**What the task requires:** Copy word for word the line containing "What comes next in the sequence?" together with all lines following it to the end of the listing below, without the pictures.

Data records
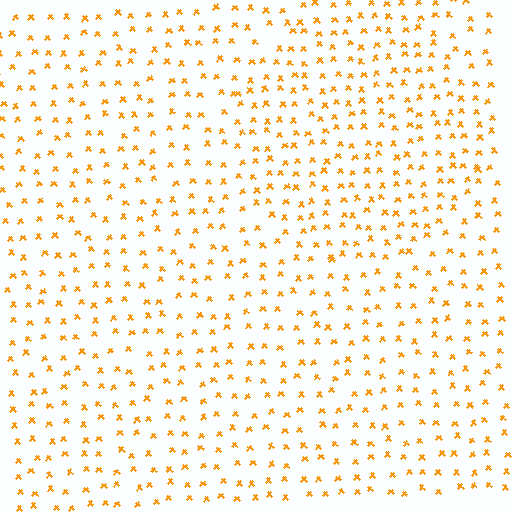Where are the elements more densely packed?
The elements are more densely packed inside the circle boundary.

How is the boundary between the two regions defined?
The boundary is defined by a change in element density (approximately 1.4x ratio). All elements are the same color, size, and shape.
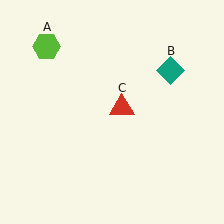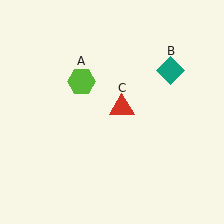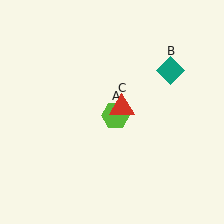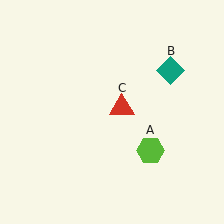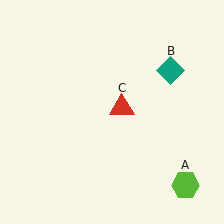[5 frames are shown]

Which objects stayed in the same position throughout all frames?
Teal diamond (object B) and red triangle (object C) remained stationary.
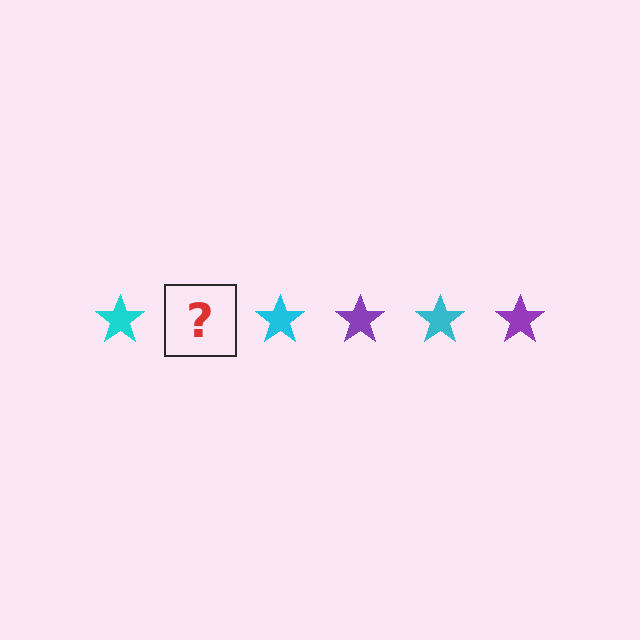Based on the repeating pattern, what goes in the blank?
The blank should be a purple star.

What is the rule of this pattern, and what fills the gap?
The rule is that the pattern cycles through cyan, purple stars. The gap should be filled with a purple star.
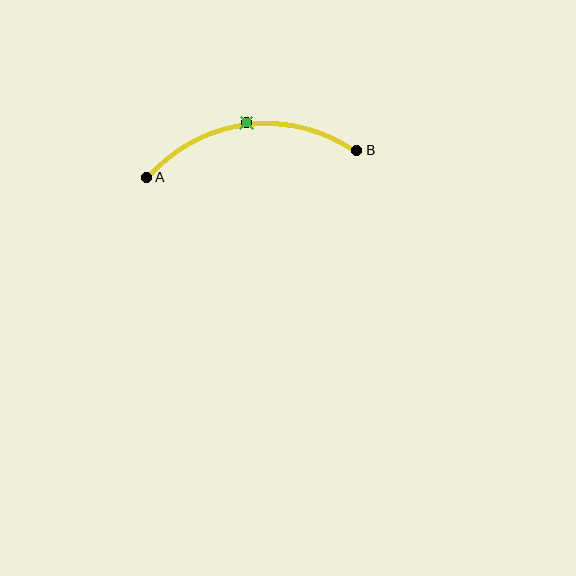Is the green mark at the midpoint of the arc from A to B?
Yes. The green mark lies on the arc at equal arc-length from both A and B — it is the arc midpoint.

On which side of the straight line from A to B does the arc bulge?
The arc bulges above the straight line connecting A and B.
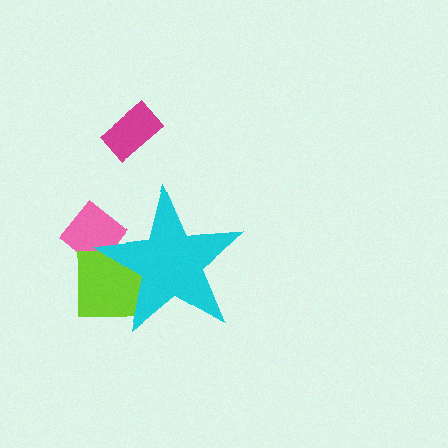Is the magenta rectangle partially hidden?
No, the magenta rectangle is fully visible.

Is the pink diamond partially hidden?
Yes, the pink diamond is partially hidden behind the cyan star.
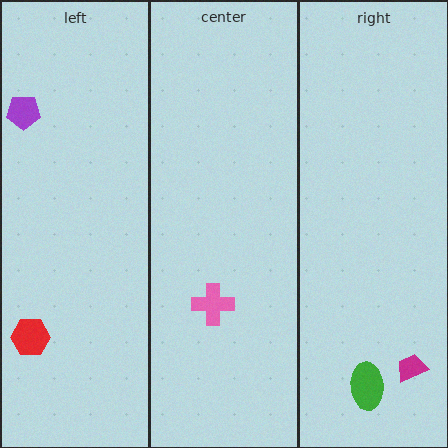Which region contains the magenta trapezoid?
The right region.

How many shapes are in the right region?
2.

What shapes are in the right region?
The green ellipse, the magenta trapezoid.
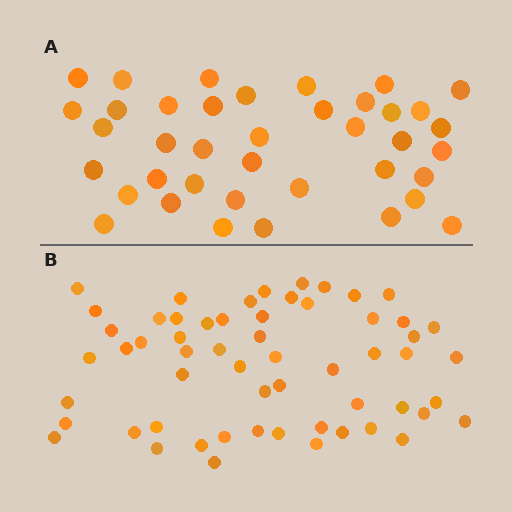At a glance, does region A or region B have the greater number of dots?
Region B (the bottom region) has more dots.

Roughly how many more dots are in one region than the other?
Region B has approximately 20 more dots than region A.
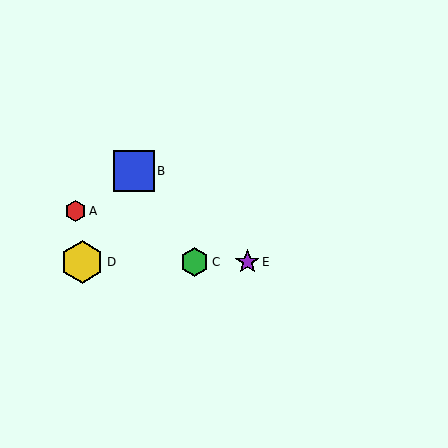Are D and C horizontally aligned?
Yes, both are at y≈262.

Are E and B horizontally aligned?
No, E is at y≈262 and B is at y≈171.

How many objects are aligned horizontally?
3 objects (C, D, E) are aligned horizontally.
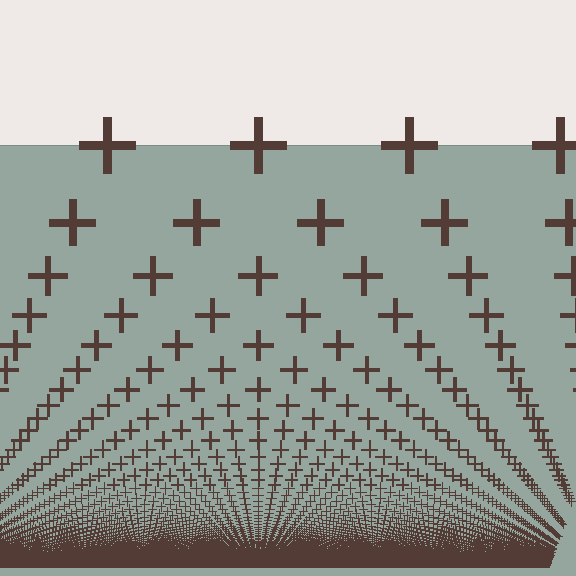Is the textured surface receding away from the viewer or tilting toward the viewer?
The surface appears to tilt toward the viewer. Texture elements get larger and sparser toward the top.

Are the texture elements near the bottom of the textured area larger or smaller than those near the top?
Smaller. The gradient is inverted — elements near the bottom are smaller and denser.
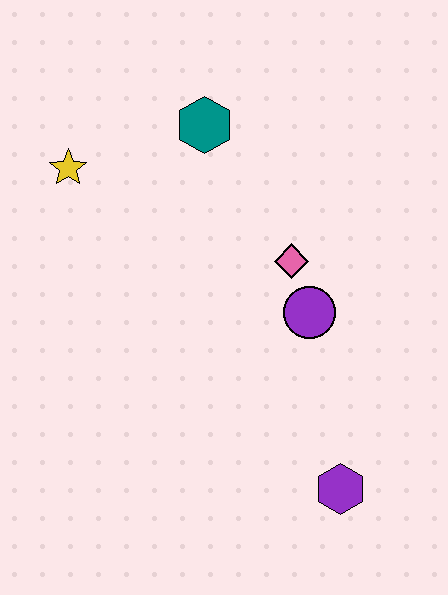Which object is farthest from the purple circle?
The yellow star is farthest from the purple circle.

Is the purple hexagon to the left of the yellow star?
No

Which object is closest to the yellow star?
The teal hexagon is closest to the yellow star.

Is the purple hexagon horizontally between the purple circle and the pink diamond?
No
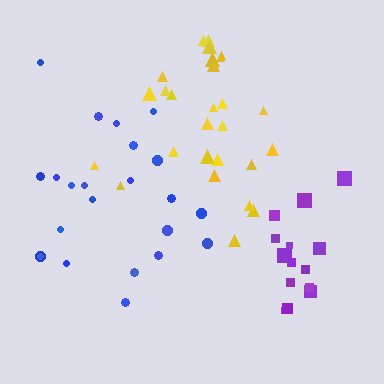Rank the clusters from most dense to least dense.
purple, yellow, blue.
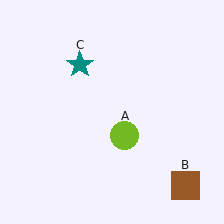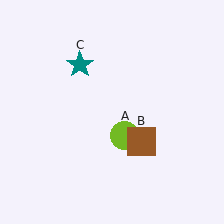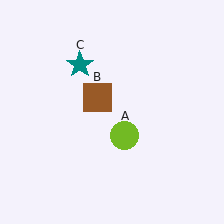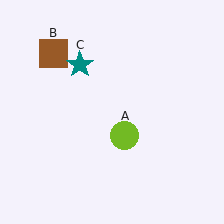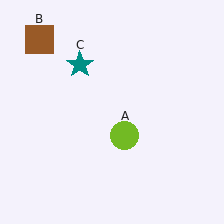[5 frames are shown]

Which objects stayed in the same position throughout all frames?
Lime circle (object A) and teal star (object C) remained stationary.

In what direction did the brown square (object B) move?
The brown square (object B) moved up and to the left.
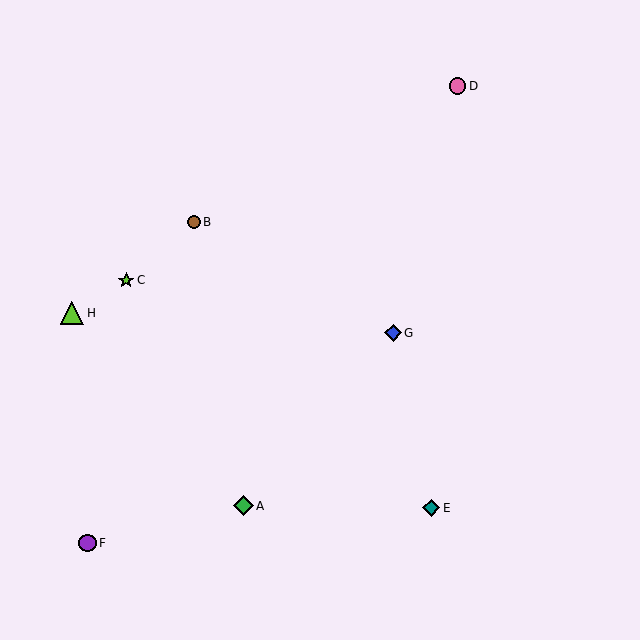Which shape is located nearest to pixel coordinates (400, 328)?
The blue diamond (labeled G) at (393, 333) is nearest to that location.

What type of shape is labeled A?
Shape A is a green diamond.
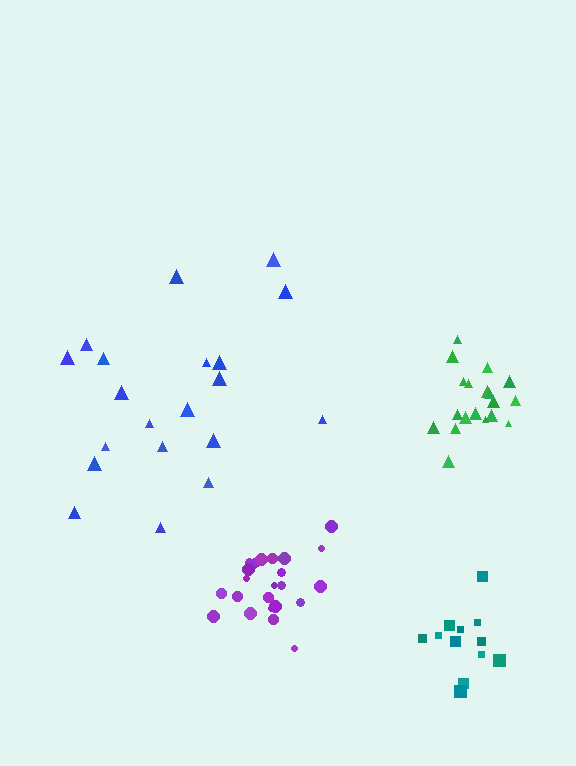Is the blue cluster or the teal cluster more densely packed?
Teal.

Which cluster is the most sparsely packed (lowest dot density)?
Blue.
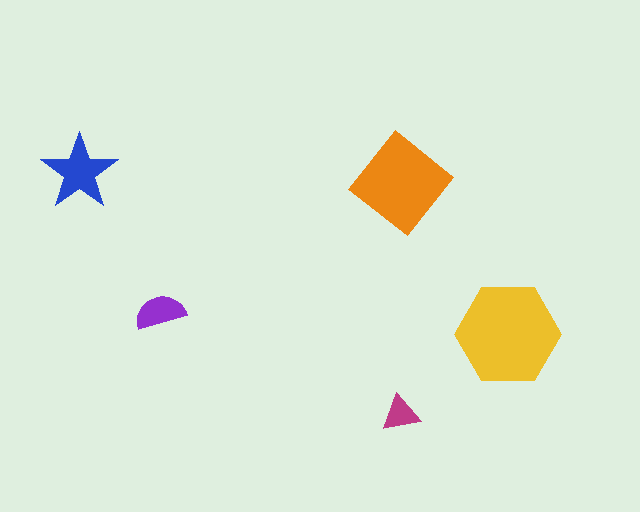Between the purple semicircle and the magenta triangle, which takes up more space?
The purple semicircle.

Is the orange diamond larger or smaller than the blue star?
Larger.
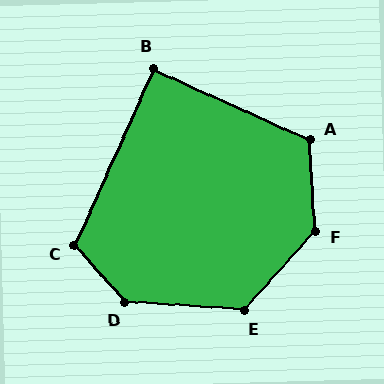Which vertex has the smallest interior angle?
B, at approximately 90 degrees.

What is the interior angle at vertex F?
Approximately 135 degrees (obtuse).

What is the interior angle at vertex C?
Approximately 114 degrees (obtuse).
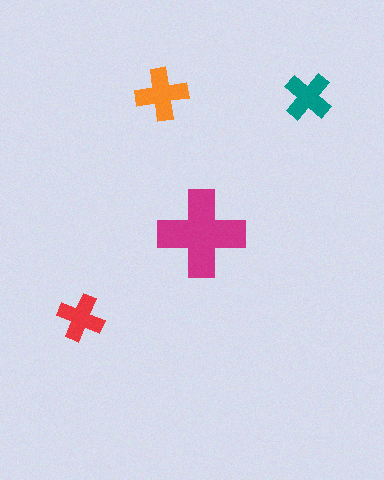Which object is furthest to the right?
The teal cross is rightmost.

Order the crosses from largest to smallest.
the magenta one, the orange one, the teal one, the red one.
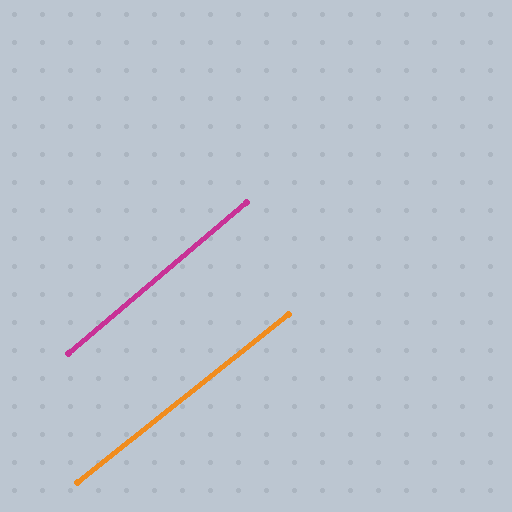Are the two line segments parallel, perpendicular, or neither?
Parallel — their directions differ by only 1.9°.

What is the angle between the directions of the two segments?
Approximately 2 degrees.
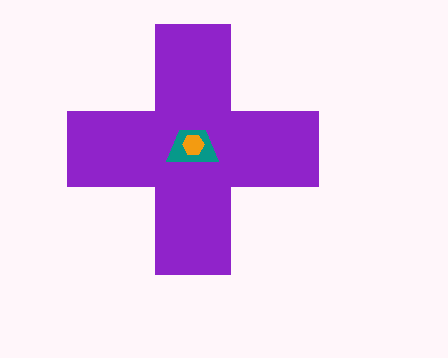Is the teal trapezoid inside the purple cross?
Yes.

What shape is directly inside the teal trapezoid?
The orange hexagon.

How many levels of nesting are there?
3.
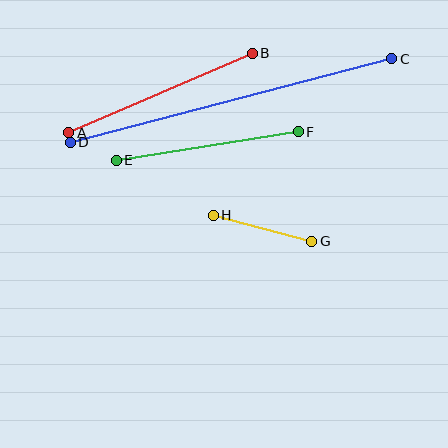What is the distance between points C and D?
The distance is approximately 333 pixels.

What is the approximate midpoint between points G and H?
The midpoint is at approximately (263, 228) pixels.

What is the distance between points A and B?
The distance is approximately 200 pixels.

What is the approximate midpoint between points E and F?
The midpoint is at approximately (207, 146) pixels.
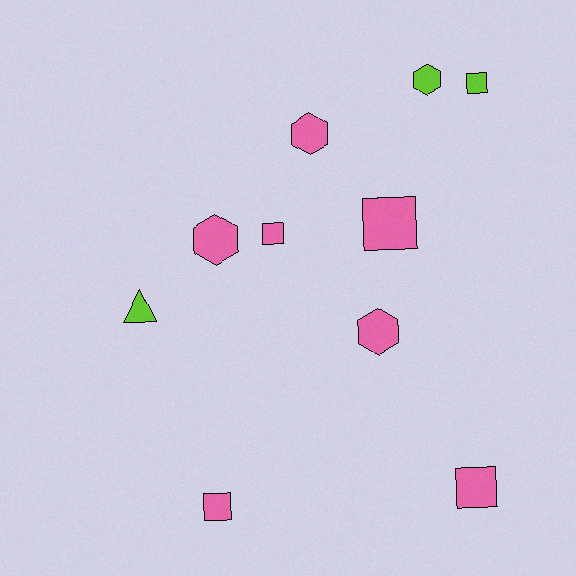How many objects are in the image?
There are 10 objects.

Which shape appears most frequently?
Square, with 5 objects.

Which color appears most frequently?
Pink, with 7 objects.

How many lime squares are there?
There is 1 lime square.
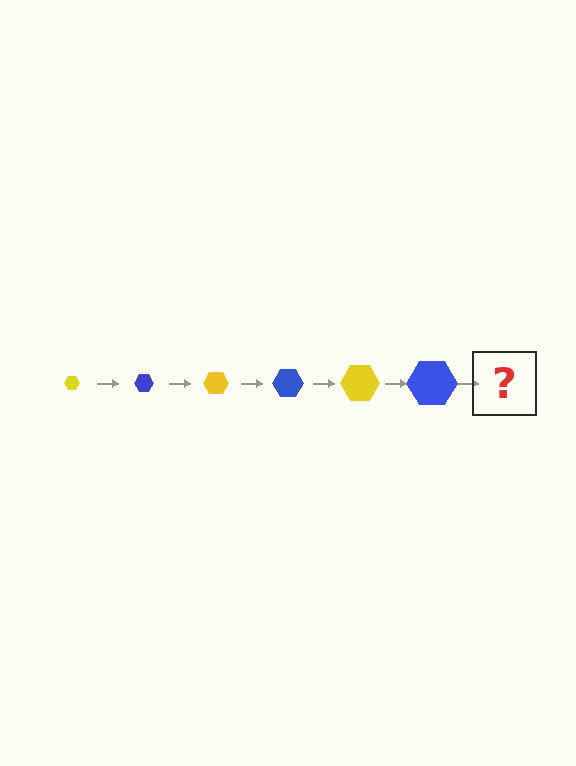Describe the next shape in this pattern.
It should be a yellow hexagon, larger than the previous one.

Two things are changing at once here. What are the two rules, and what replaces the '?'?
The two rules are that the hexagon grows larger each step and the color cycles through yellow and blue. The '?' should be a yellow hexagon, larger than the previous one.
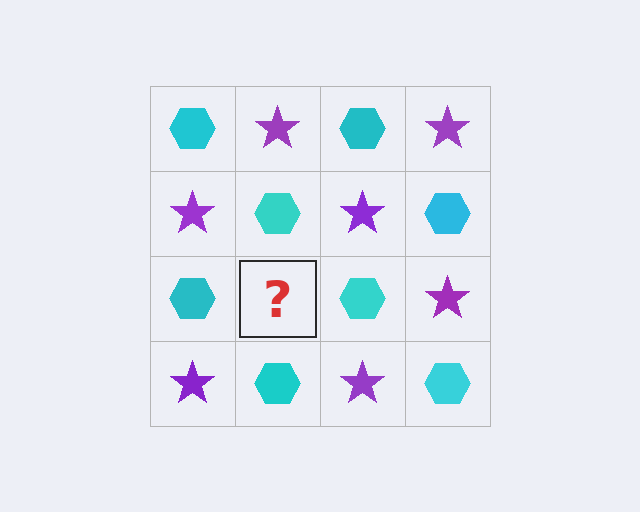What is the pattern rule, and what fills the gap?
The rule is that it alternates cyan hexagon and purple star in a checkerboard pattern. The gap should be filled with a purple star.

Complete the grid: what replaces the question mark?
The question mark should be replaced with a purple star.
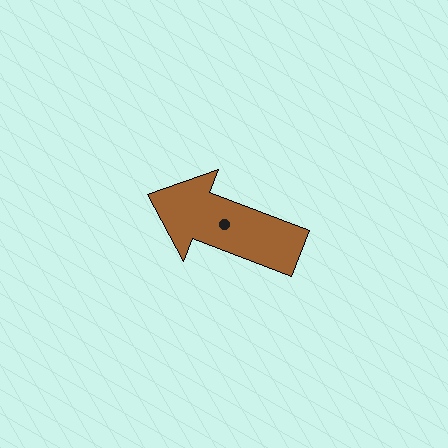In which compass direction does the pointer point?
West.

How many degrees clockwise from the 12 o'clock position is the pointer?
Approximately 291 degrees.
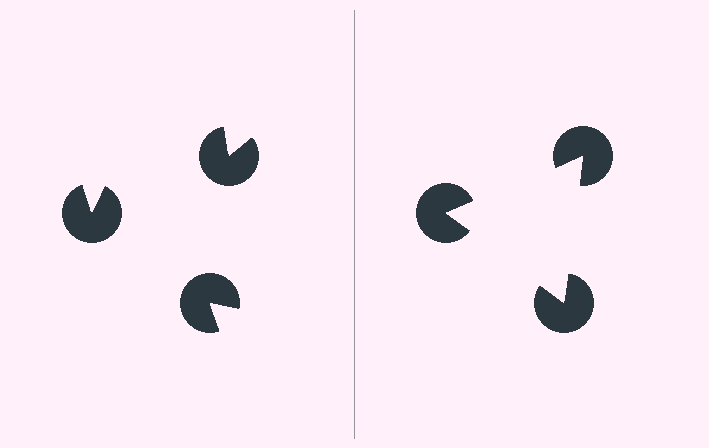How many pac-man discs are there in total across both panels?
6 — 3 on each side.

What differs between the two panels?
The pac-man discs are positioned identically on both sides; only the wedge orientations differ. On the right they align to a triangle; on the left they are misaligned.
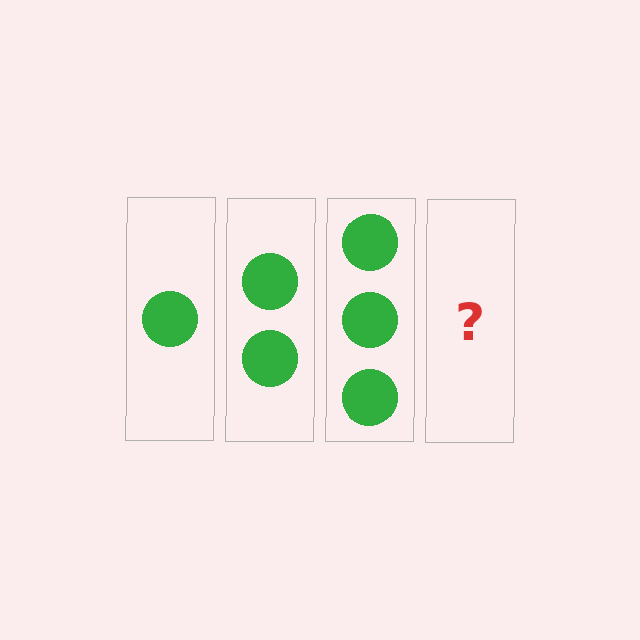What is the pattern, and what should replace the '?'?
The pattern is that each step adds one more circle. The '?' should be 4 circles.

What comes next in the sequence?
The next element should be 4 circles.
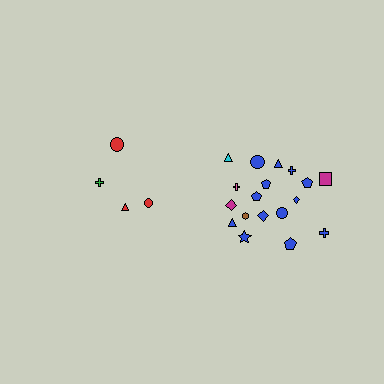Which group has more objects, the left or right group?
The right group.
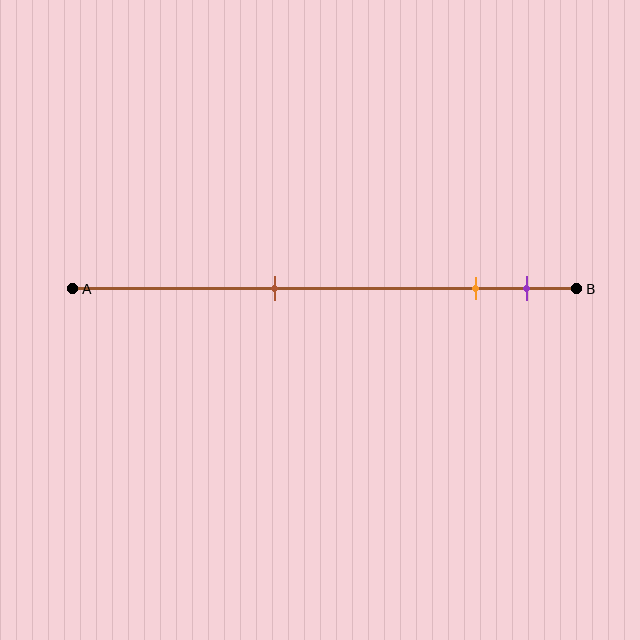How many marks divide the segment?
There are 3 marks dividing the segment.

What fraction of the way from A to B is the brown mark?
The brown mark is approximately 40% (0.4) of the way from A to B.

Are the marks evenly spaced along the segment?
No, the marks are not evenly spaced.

**Solution to this exercise:**
What comes next in the sequence?
The next element should be 4 circles.
Which group has more objects, the left or right group?
The right group.
How many marks divide the segment?
There are 3 marks dividing the segment.

What fraction of the way from A to B is the brown mark?
The brown mark is approximately 40% (0.4) of the way from A to B.

Are the marks evenly spaced along the segment?
No, the marks are not evenly spaced.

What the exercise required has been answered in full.